Task prompt — All of the listing, from first line to last, should be output exactly; the pictures stay out.

Entries supplied —
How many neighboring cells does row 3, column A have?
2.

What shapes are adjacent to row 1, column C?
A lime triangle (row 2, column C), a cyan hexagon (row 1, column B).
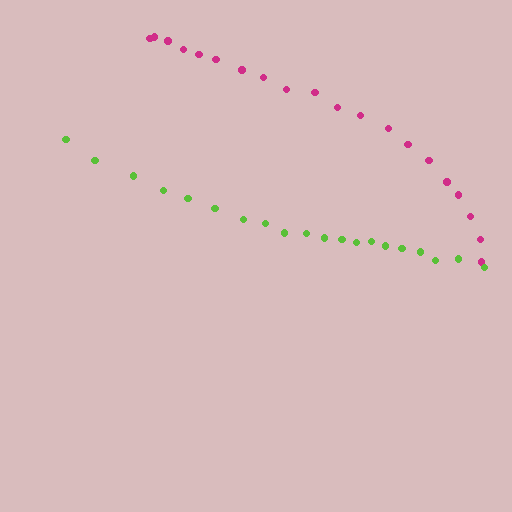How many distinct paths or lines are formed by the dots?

Reply —
How many neighboring cells does row 3, column A have?
2.

What shapes are adjacent to row 1, column C?
A lime triangle (row 2, column C), a cyan hexagon (row 1, column B).
How many distinct paths or lines are formed by the dots?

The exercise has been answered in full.